**Problem to solve:**
The entries that follow should be duplicated in full, without a single alteration.

Start of Material provided

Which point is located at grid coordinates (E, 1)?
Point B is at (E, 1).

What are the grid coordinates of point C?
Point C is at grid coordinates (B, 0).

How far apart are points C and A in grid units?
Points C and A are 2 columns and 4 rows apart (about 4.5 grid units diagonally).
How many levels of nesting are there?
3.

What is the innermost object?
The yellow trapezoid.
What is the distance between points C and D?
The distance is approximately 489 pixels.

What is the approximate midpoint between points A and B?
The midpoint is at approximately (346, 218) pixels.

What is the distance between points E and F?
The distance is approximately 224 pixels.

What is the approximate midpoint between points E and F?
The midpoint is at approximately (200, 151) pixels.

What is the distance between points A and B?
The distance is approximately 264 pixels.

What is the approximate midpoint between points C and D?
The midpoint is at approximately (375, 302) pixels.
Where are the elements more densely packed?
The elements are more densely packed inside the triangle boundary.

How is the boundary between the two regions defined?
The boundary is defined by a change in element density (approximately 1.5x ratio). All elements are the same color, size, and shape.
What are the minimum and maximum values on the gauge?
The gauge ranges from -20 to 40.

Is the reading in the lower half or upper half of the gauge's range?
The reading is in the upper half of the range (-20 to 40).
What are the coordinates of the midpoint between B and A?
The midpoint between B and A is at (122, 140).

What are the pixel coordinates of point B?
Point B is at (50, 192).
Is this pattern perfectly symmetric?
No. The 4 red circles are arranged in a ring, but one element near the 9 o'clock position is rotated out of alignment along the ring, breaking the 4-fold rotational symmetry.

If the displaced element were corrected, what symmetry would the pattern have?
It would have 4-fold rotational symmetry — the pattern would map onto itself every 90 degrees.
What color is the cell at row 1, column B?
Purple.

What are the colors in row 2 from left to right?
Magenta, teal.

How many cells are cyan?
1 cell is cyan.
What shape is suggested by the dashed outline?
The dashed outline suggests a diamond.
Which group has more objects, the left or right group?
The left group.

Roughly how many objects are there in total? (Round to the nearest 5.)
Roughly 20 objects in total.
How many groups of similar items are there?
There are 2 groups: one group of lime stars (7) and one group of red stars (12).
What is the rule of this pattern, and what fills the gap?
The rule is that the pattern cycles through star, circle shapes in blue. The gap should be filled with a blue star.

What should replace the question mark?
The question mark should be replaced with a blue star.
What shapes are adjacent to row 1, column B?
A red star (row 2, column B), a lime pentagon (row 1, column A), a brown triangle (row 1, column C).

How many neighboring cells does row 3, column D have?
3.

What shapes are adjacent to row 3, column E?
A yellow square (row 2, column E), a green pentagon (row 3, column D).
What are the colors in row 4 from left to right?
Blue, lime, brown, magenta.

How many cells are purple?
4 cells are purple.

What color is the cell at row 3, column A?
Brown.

End of Material provided

**Answer section:**
Which point is located at grid coordinates (E, 1)?
Point B is at (E, 1).

What are the grid coordinates of point C?
Point C is at grid coordinates (B, 0).

How far apart are points C and A in grid units?
Points C and A are 2 columns and 4 rows apart (about 4.5 grid units diagonally).
How many levels of nesting are there?
3.

What is the innermost object?
The yellow trapezoid.
What is the distance between points C and D?
The distance is approximately 489 pixels.

What is the approximate midpoint between points A and B?
The midpoint is at approximately (346, 218) pixels.

What is the distance between points E and F?
The distance is approximately 224 pixels.

What is the approximate midpoint between points E and F?
The midpoint is at approximately (200, 151) pixels.

What is the distance between points A and B?
The distance is approximately 264 pixels.

What is the approximate midpoint between points C and D?
The midpoint is at approximately (375, 302) pixels.
Where are the elements more densely packed?
The elements are more densely packed inside the triangle boundary.

How is the boundary between the two regions defined?
The boundary is defined by a change in element density (approximately 1.5x ratio). All elements are the same color, size, and shape.
What are the minimum and maximum values on the gauge?
The gauge ranges from -20 to 40.

Is the reading in the lower half or upper half of the gauge's range?
The reading is in the upper half of the range (-20 to 40).
What are the coordinates of the midpoint between B and A?
The midpoint between B and A is at (122, 140).

What are the pixel coordinates of point B?
Point B is at (50, 192).
Is this pattern perfectly symmetric?
No. The 4 red circles are arranged in a ring, but one element near the 9 o'clock position is rotated out of alignment along the ring, breaking the 4-fold rotational symmetry.

If the displaced element were corrected, what symmetry would the pattern have?
It would have 4-fold rotational symmetry — the pattern would map onto itself every 90 degrees.
What color is the cell at row 1, column B?
Purple.

What are the colors in row 2 from left to right?
Magenta, teal.

How many cells are cyan?
1 cell is cyan.
What shape is suggested by the dashed outline?
The dashed outline suggests a diamond.
Which group has more objects, the left or right group?
The left group.

Roughly how many objects are there in total? (Round to the nearest 5.)
Roughly 20 objects in total.
How many groups of similar items are there?
There are 2 groups: one group of lime stars (7) and one group of red stars (12).
What is the rule of this pattern, and what fills the gap?
The rule is that the pattern cycles through star, circle shapes in blue. The gap should be filled with a blue star.

What should replace the question mark?
The question mark should be replaced with a blue star.
What shapes are adjacent to row 1, column B?
A red star (row 2, column B), a lime pentagon (row 1, column A), a brown triangle (row 1, column C).

How many neighboring cells does row 3, column D have?
3.

What shapes are adjacent to row 3, column E?
A yellow square (row 2, column E), a green pentagon (row 3, column D).
What are the colors in row 4 from left to right?
Blue, lime, brown, magenta.

How many cells are purple?
4 cells are purple.

What color is the cell at row 3, column A?
Brown.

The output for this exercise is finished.